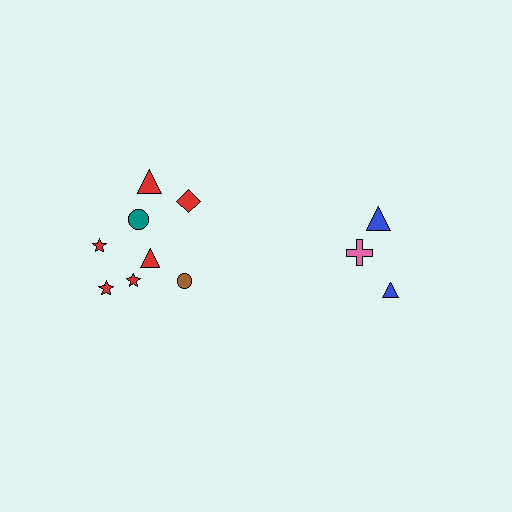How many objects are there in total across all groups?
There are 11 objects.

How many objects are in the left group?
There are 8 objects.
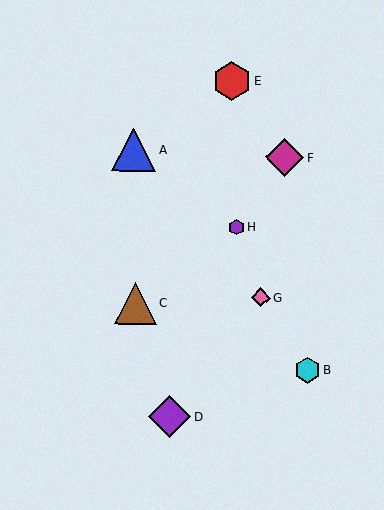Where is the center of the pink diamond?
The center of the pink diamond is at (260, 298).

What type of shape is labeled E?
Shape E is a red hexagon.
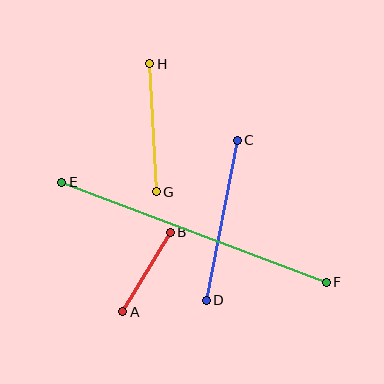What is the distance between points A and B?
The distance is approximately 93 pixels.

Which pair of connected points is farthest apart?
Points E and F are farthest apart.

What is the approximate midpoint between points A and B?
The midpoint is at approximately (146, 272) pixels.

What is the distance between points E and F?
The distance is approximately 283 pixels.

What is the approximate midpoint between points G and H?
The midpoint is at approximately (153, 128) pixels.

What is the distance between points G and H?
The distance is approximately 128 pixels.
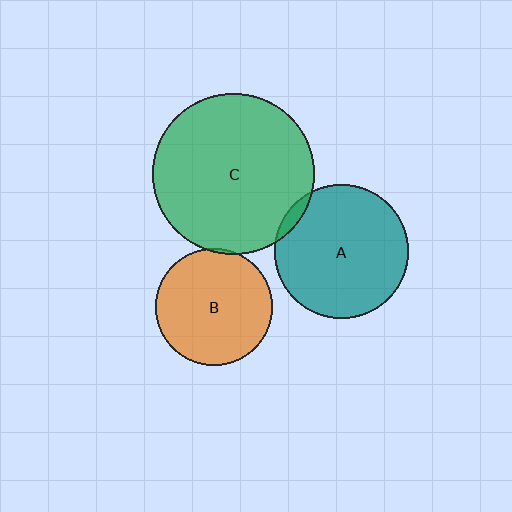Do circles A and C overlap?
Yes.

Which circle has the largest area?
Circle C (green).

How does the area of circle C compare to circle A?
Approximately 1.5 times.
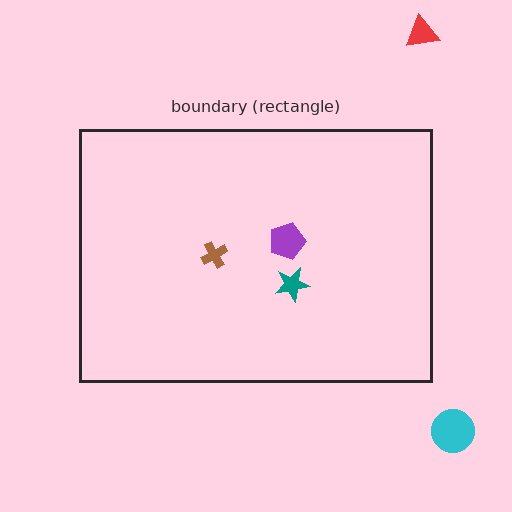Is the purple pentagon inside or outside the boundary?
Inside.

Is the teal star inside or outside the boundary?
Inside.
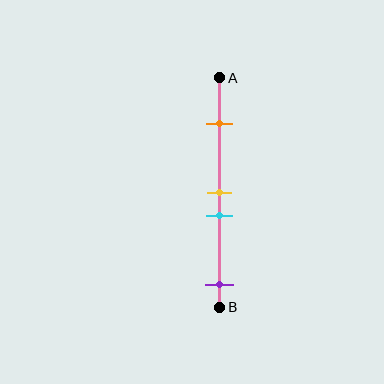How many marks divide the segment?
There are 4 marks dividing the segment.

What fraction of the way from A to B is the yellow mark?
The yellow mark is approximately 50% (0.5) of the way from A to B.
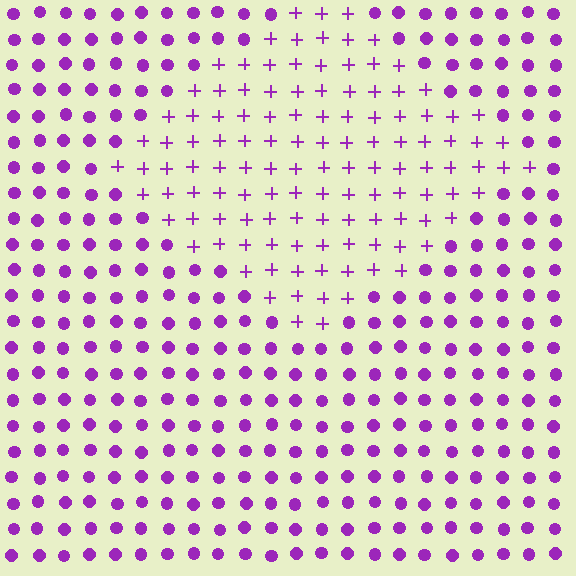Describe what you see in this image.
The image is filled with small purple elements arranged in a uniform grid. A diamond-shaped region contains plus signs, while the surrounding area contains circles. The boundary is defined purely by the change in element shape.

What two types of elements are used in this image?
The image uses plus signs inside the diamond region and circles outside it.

-------------------------

■ TASK PROMPT: Can you retype every record above exactly, leaving out the pictures?

■ THE ANSWER:
How many objects are there in total across all groups?
There are 11 objects.

How many objects are in the left group?
There are 8 objects.
Where is the center of the pink diamond?
The center of the pink diamond is at (260, 298).

What type of shape is labeled E?
Shape E is a red hexagon.
What is the distance between points A and B?
The distance is approximately 93 pixels.

Which pair of connected points is farthest apart?
Points E and F are farthest apart.

What is the approximate midpoint between points A and B?
The midpoint is at approximately (146, 272) pixels.

What is the distance between points E and F?
The distance is approximately 283 pixels.

What is the approximate midpoint between points G and H?
The midpoint is at approximately (153, 128) pixels.

What is the distance between points G and H?
The distance is approximately 128 pixels.
Do circles A and C overlap?
Yes.

Which circle has the largest area?
Circle C (green).

How does the area of circle C compare to circle A?
Approximately 1.5 times.
Is the purple pentagon inside or outside the boundary?
Inside.

Is the teal star inside or outside the boundary?
Inside.
How many marks divide the segment?
There are 4 marks dividing the segment.

What fraction of the way from A to B is the yellow mark?
The yellow mark is approximately 50% (0.5) of the way from A to B.
Describe what you see in this image.
The image is filled with small purple elements arranged in a uniform grid. A diamond-shaped region contains plus signs, while the surrounding area contains circles. The boundary is defined purely by the change in element shape.

What two types of elements are used in this image?
The image uses plus signs inside the diamond region and circles outside it.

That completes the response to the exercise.